SHORT TASK ▸
Print the records below exactly, from the line containing "Roughly what percentage" down to the line containing "How many objects are in the right group?", both lines included, and omit every picture.

MATERIAL FOR THIS TASK ▸
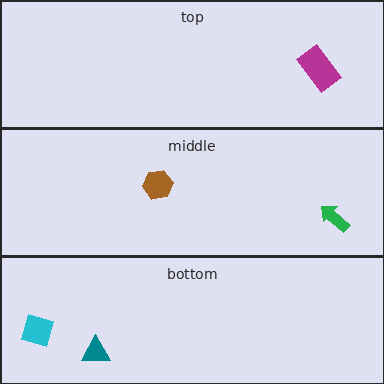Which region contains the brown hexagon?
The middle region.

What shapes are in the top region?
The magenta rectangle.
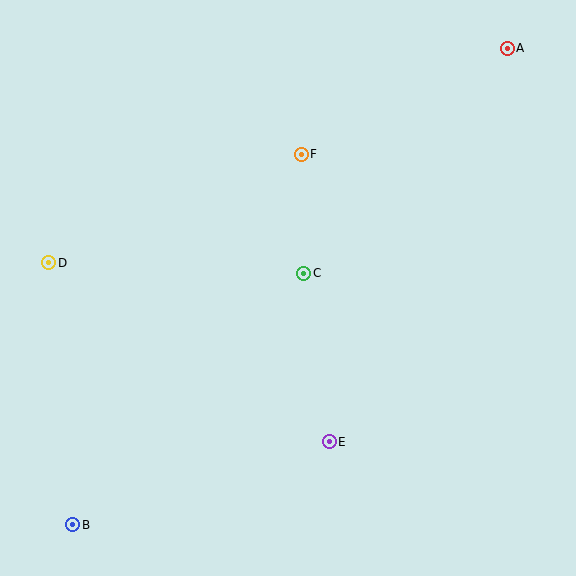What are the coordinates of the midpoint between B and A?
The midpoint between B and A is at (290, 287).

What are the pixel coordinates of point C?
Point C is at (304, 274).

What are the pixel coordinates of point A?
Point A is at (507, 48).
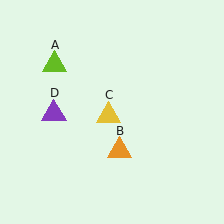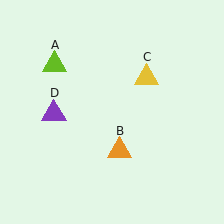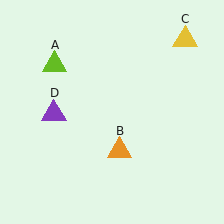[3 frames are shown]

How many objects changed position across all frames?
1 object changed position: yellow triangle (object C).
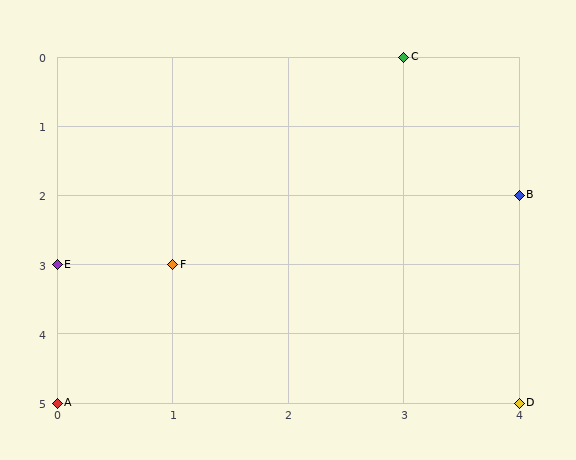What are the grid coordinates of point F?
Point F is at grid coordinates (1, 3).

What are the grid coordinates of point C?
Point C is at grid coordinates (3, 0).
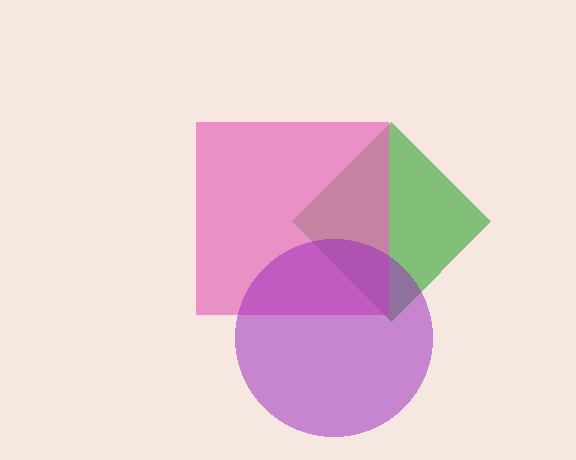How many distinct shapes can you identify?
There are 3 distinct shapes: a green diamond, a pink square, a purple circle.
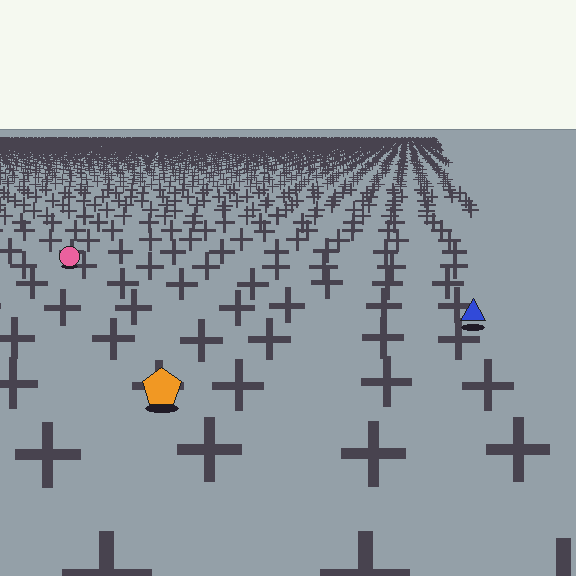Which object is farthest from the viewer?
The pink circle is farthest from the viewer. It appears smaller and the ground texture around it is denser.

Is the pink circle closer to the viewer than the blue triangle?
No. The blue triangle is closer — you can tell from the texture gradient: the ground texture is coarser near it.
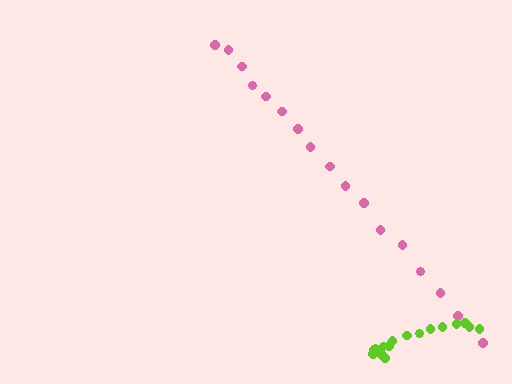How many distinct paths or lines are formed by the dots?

---

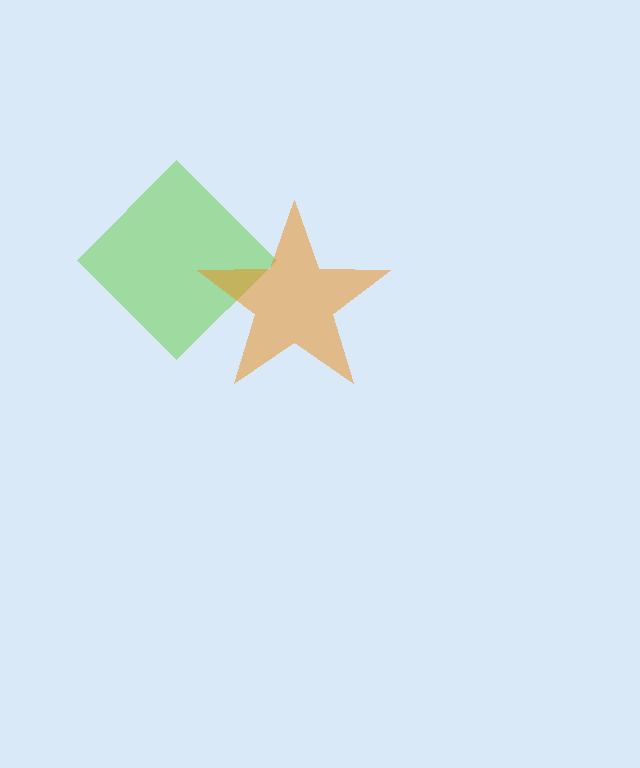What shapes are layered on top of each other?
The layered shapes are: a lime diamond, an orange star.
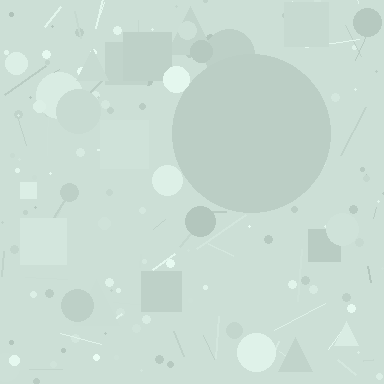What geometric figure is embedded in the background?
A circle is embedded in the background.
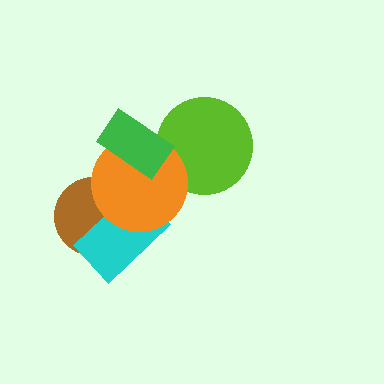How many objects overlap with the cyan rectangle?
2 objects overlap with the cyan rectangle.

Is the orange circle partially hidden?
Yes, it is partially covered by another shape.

...

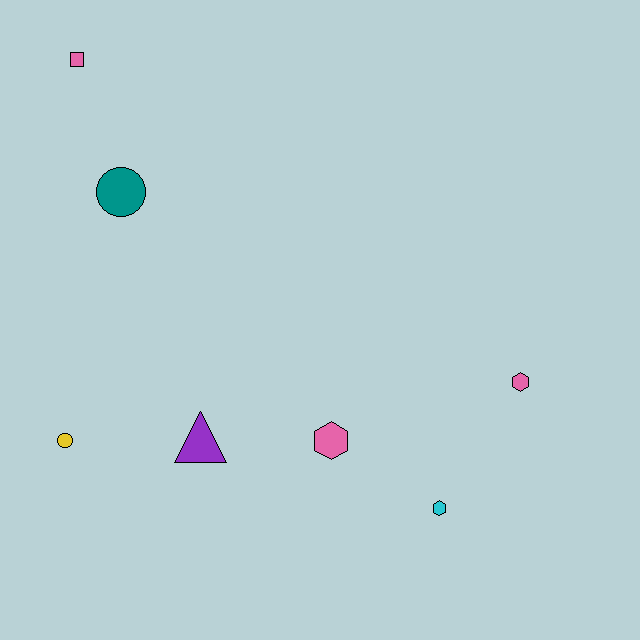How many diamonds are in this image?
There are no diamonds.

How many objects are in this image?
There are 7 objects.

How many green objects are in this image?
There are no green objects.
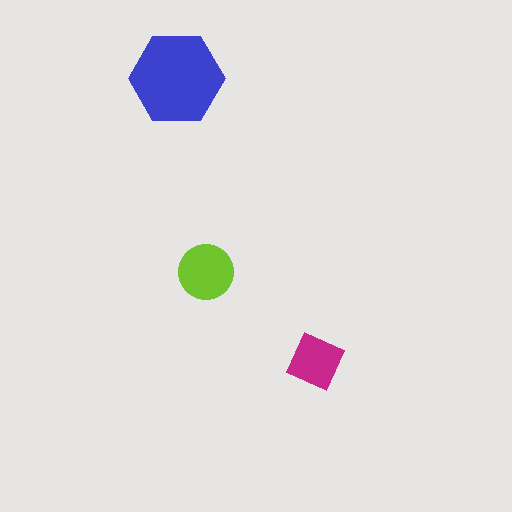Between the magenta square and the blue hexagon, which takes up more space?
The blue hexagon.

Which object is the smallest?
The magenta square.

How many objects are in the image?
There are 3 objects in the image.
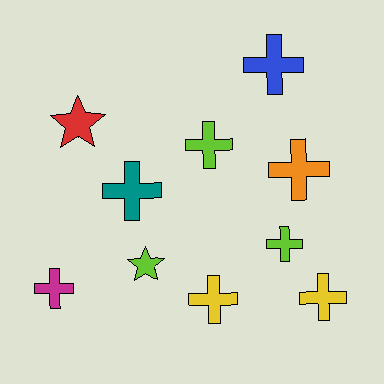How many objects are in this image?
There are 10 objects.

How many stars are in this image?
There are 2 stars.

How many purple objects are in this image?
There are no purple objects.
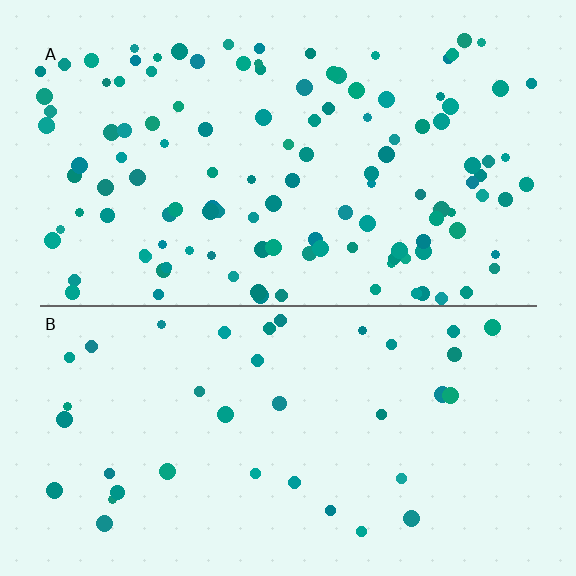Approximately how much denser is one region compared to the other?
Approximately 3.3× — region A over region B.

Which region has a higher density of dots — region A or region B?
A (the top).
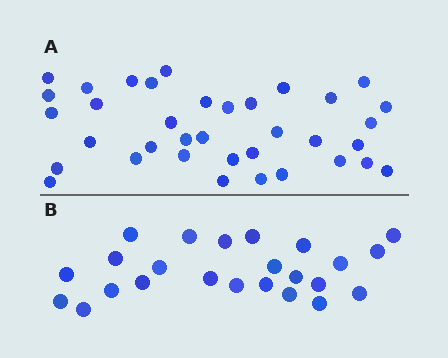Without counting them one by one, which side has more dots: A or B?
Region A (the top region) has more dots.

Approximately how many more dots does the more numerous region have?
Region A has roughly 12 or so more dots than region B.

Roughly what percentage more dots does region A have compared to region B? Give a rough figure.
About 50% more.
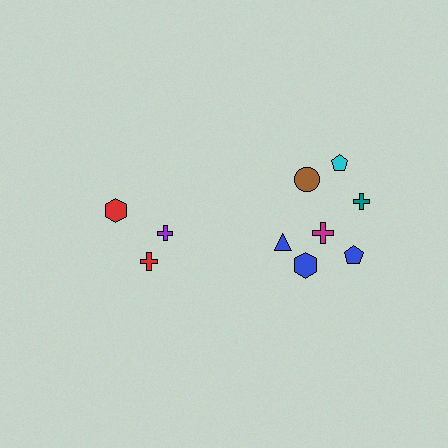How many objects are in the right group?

ANSWER TO THE TASK ▸
Roughly what percentage more dots does region A have compared to region B? Give a rough figure.
About 50% more.
How many objects are in the right group?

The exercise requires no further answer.